== Problem to solve ==
Produce a word-for-word copy of the lines from the one that contains "How many cells are pink?" to the final line of the data below, with all pictures dropped.

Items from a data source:
+--

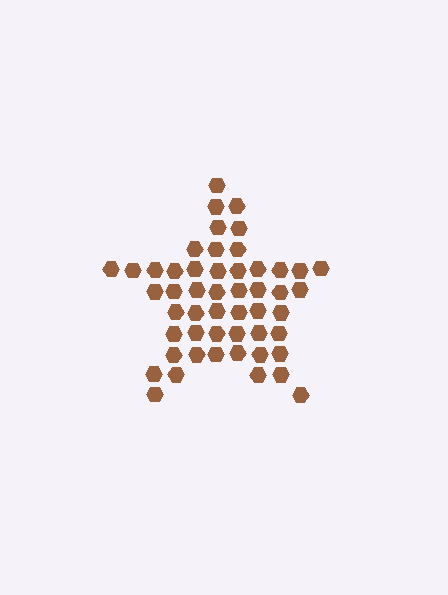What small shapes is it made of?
It is made of small hexagons.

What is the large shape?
The large shape is a star.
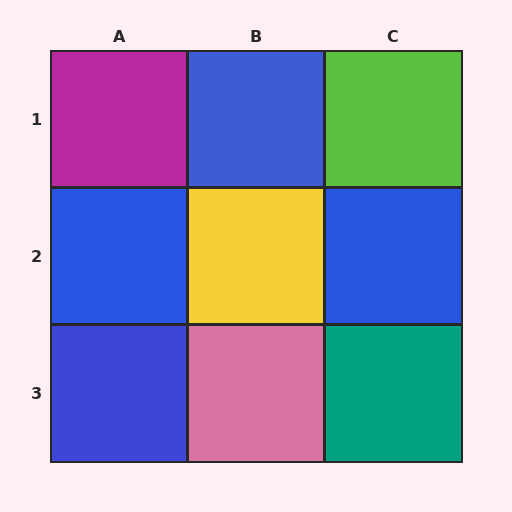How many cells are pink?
1 cell is pink.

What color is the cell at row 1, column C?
Lime.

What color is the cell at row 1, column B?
Blue.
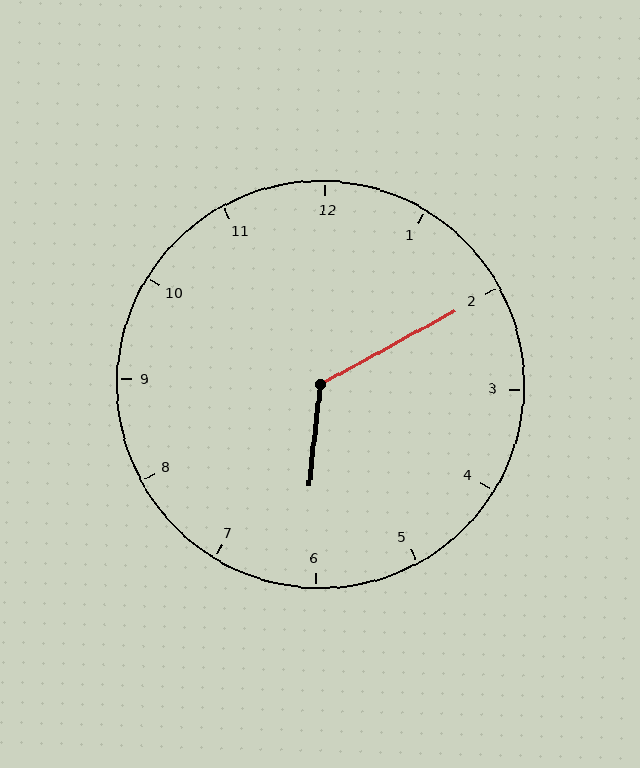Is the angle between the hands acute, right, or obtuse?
It is obtuse.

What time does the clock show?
6:10.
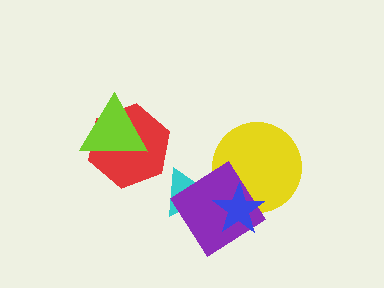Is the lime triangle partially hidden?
No, no other shape covers it.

+--

== Response area ==
How many cells are pink?
1 cell is pink.

What color is the cell at row 1, column C?
Lime.

What color is the cell at row 1, column B?
Blue.
Is the angle between the hands acute, right, or obtuse?
It is obtuse.

What time does the clock show?
6:10.
Is the lime triangle partially hidden?
No, no other shape covers it.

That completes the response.